Copy out the entries in full and with complete accuracy; pictures are excluded.

> LISTING:
-----

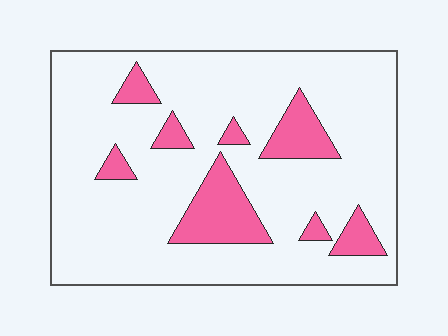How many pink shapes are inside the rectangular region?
8.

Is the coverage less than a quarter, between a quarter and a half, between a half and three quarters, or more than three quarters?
Less than a quarter.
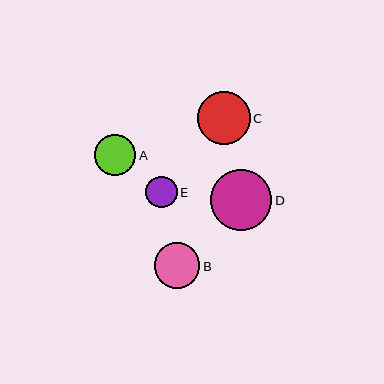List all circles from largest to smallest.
From largest to smallest: D, C, B, A, E.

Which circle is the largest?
Circle D is the largest with a size of approximately 61 pixels.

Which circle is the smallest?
Circle E is the smallest with a size of approximately 31 pixels.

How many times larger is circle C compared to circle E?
Circle C is approximately 1.7 times the size of circle E.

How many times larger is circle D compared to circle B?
Circle D is approximately 1.3 times the size of circle B.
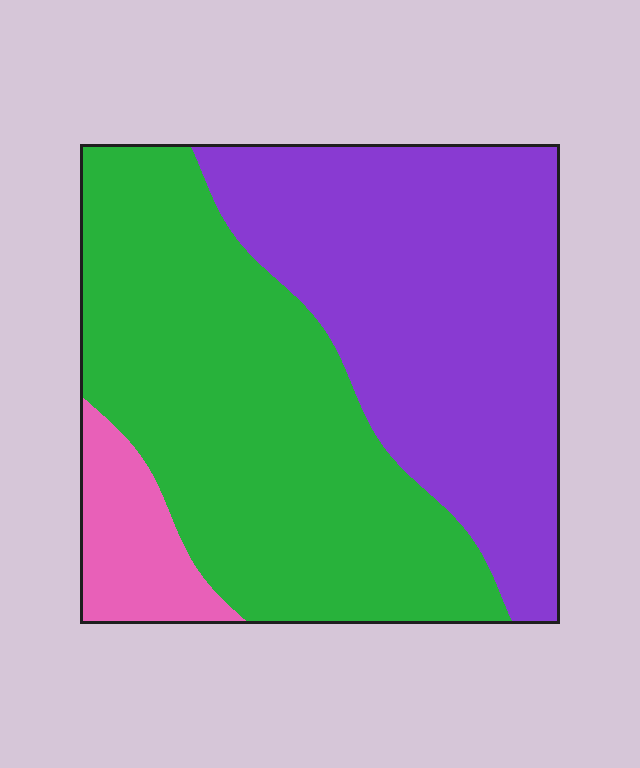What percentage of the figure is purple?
Purple covers about 45% of the figure.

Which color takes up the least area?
Pink, at roughly 10%.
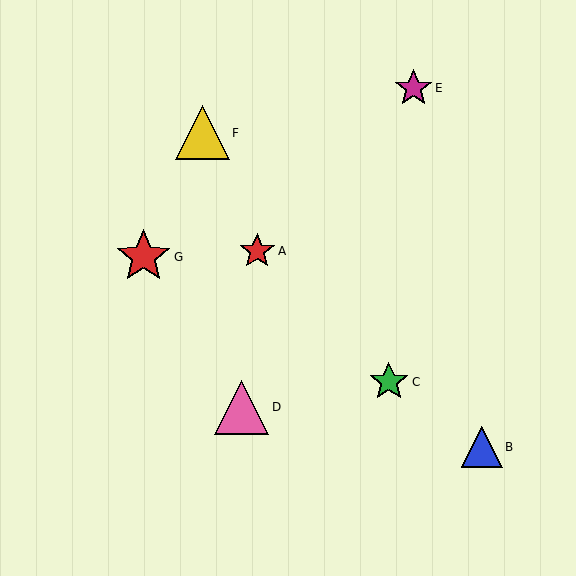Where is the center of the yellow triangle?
The center of the yellow triangle is at (203, 133).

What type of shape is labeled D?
Shape D is a pink triangle.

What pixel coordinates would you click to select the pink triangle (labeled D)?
Click at (241, 407) to select the pink triangle D.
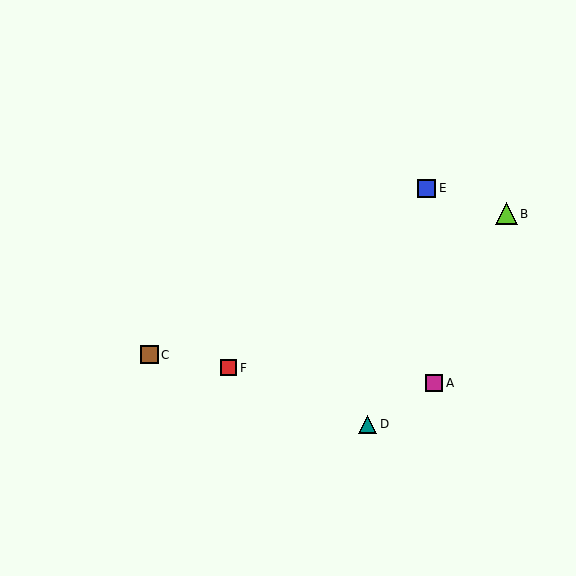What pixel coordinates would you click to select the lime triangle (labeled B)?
Click at (506, 214) to select the lime triangle B.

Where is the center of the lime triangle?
The center of the lime triangle is at (506, 214).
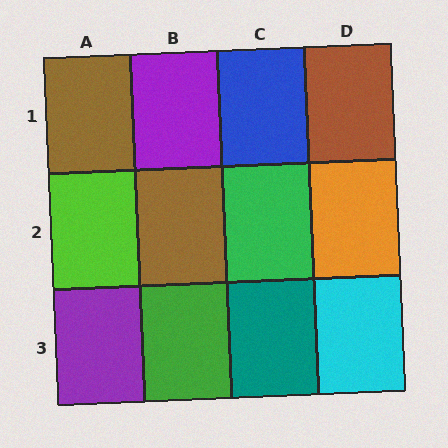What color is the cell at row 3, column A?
Purple.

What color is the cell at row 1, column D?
Brown.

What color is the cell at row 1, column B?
Purple.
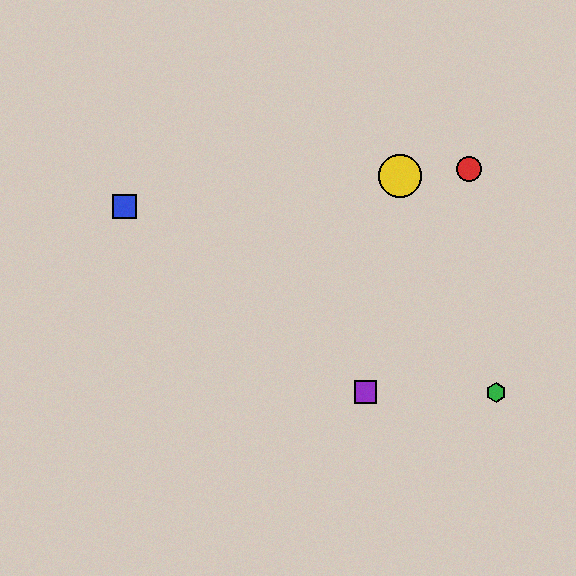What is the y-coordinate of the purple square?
The purple square is at y≈392.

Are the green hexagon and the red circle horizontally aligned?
No, the green hexagon is at y≈392 and the red circle is at y≈169.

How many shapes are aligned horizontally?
2 shapes (the green hexagon, the purple square) are aligned horizontally.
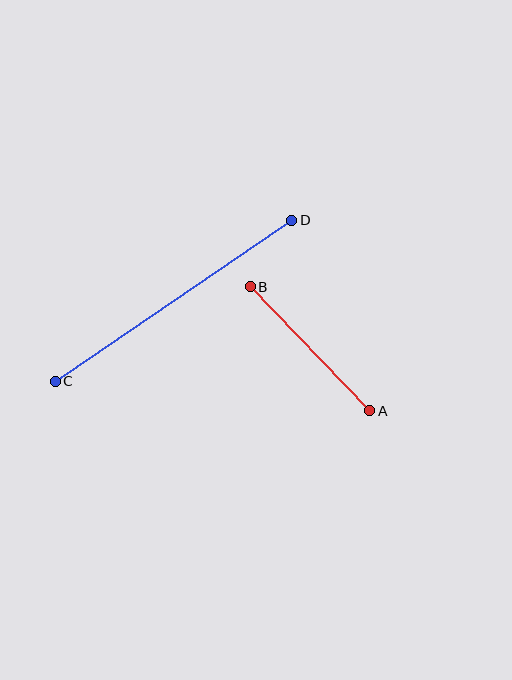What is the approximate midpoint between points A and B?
The midpoint is at approximately (310, 349) pixels.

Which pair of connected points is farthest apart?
Points C and D are farthest apart.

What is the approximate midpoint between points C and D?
The midpoint is at approximately (173, 301) pixels.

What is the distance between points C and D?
The distance is approximately 286 pixels.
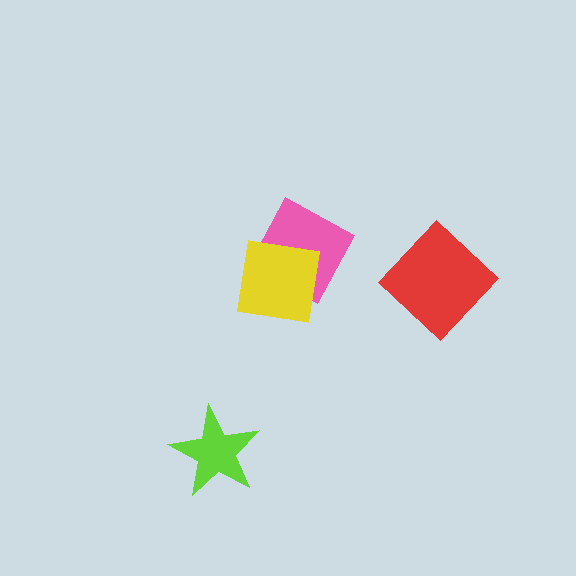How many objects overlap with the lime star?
0 objects overlap with the lime star.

-----

> FINISHED EXERCISE:
How many pink shapes are inside the rectangular region?
8.

Is the coverage less than a quarter, between a quarter and a half, between a half and three quarters, or more than three quarters?
Less than a quarter.
List all circles from largest to smallest.
From largest to smallest: D, C, B, A, E.

Which circle is the largest?
Circle D is the largest with a size of approximately 61 pixels.

Which circle is the smallest?
Circle E is the smallest with a size of approximately 31 pixels.

How many times larger is circle C compared to circle E?
Circle C is approximately 1.7 times the size of circle E.

How many times larger is circle D compared to circle B?
Circle D is approximately 1.3 times the size of circle B.
What percentage of the figure is purple?
Purple covers about 45% of the figure.

Which color takes up the least area?
Pink, at roughly 10%.
Where is the center of the yellow triangle?
The center of the yellow triangle is at (203, 133).

What type of shape is labeled D?
Shape D is a pink triangle.

What pixel coordinates would you click to select the pink triangle (labeled D)?
Click at (241, 407) to select the pink triangle D.
What pixel coordinates would you click to select the lime triangle (labeled B)?
Click at (506, 214) to select the lime triangle B.

Where is the center of the lime triangle?
The center of the lime triangle is at (506, 214).
What color is the cell at row 3, column A?
Purple.

What color is the cell at row 1, column D?
Brown.

What color is the cell at row 1, column B?
Purple.
What is the y-coordinate of the purple square?
The purple square is at y≈392.

Are the green hexagon and the red circle horizontally aligned?
No, the green hexagon is at y≈392 and the red circle is at y≈169.

How many shapes are aligned horizontally?
2 shapes (the green hexagon, the purple square) are aligned horizontally.
What is the approximate midpoint between points A and B?
The midpoint is at approximately (310, 349) pixels.

Which pair of connected points is farthest apart?
Points C and D are farthest apart.

What is the approximate midpoint between points C and D?
The midpoint is at approximately (173, 301) pixels.

What is the distance between points C and D?
The distance is approximately 286 pixels.
How many objects overlap with the lime star?
0 objects overlap with the lime star.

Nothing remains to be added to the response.